→ SET TASK
Could you repeat the records below exactly, leaving out any pictures?

→ EXCERPTED RECORDS
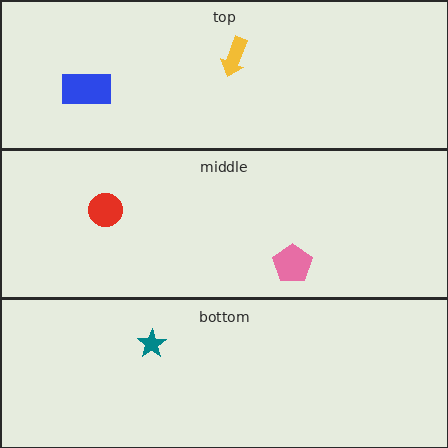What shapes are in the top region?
The yellow arrow, the blue rectangle.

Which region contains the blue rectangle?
The top region.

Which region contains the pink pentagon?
The middle region.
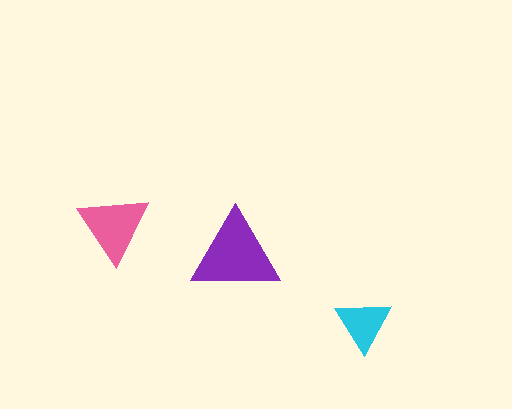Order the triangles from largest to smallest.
the purple one, the pink one, the cyan one.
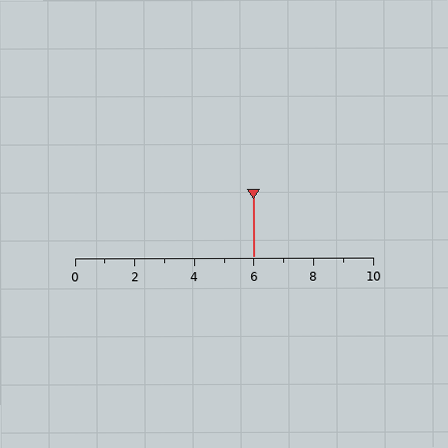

→ ANSWER BELOW
What shapes are in the top region?
The yellow arrow, the blue rectangle.

Which region contains the blue rectangle?
The top region.

Which region contains the pink pentagon?
The middle region.
Order the triangles from largest to smallest.
the purple one, the pink one, the cyan one.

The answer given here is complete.